Directions
Retype all material exactly. Pictures stay out of the copy.
* begin Exercise data *
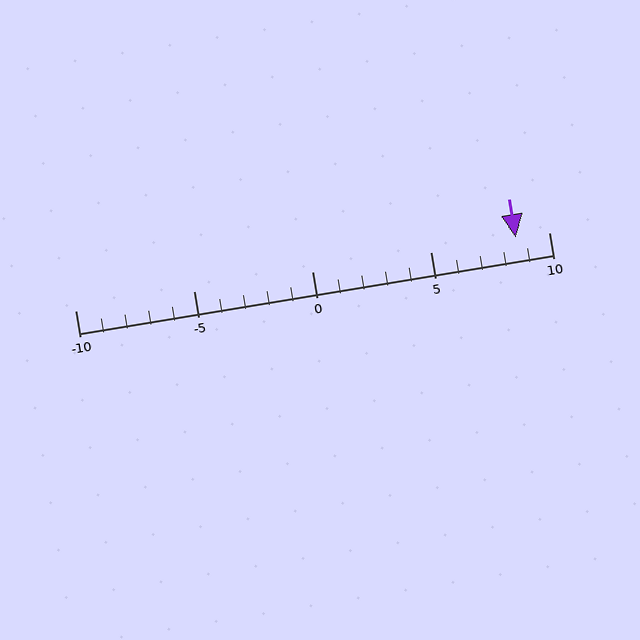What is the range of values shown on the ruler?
The ruler shows values from -10 to 10.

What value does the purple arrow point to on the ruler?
The purple arrow points to approximately 9.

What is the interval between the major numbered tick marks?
The major tick marks are spaced 5 units apart.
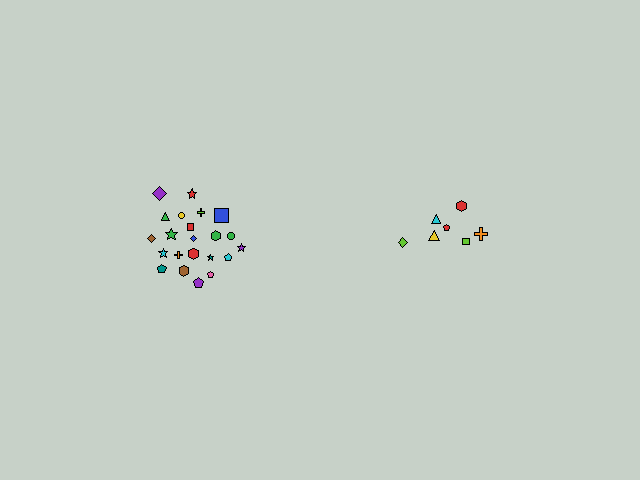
* end Exercise data *
Response below
What is the range of values shown on the ruler?
The ruler shows values from -10 to 10.

What value does the purple arrow point to on the ruler?
The purple arrow points to approximately 9.

What is the interval between the major numbered tick marks?
The major tick marks are spaced 5 units apart.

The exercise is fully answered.